- Exercise description:
Return exactly the lines from the "Is there more brown or more yellow?" line through the last line of the entries below. Include no pictures.

- Data for this task:
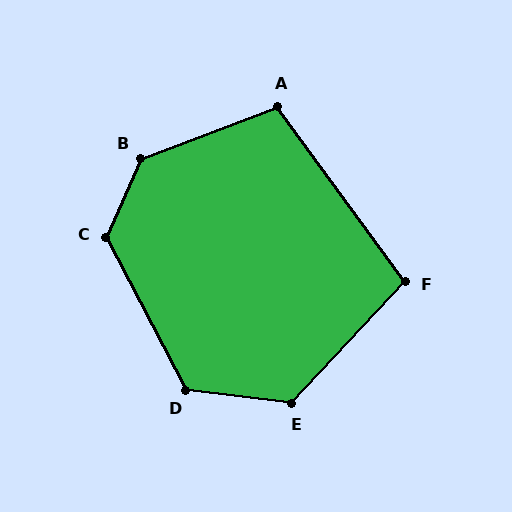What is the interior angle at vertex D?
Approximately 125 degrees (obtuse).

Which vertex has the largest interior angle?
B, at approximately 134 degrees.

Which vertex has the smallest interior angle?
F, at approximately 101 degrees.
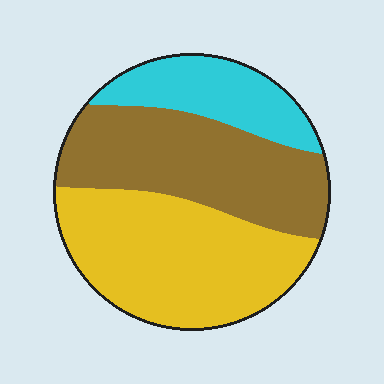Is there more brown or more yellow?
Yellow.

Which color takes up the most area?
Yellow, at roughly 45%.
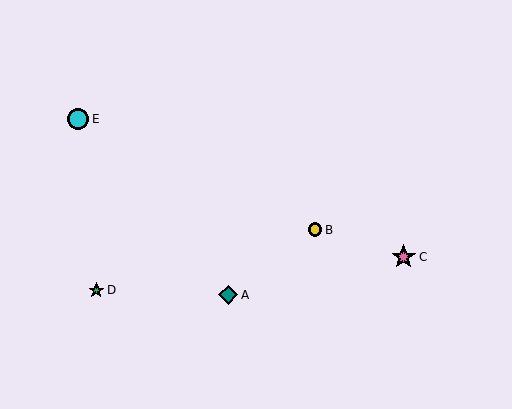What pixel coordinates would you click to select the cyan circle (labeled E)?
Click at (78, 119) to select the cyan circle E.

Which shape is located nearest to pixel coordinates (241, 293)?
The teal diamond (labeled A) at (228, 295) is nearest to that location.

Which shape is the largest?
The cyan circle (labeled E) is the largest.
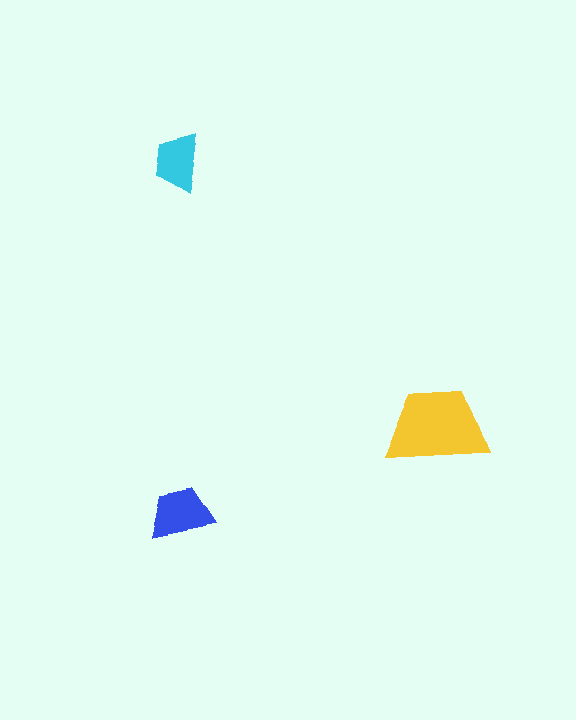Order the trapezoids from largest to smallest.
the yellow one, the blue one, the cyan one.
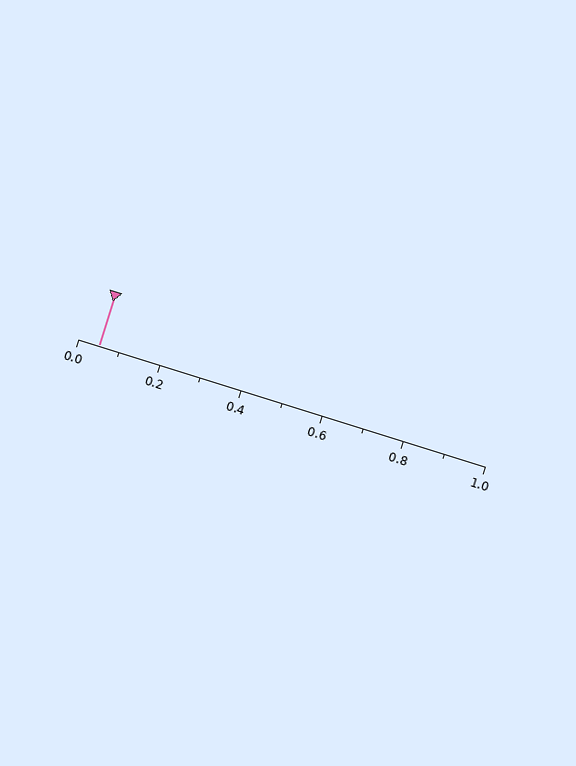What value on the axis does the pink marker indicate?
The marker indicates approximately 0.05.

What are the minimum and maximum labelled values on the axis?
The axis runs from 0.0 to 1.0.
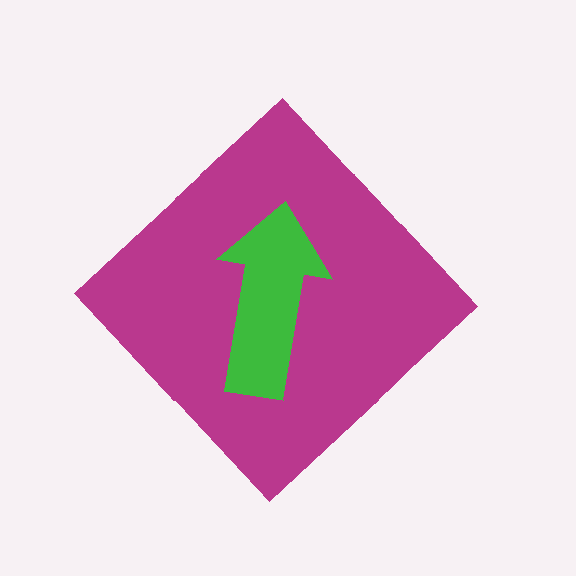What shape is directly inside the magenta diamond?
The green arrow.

- Output of the exercise:
Is there more brown or more yellow?
Yellow.

Which color takes up the most area?
Yellow, at roughly 45%.
What pixel coordinates would you click to select the cyan circle (labeled E)?
Click at (78, 119) to select the cyan circle E.

Which shape is located nearest to pixel coordinates (241, 293)?
The teal diamond (labeled A) at (228, 295) is nearest to that location.

Which shape is the largest?
The cyan circle (labeled E) is the largest.
Order the trapezoids from largest to smallest.
the yellow one, the blue one, the cyan one.
What value on the axis does the pink marker indicate?
The marker indicates approximately 0.05.

What are the minimum and maximum labelled values on the axis?
The axis runs from 0.0 to 1.0.
What shape is directly inside the magenta diamond?
The green arrow.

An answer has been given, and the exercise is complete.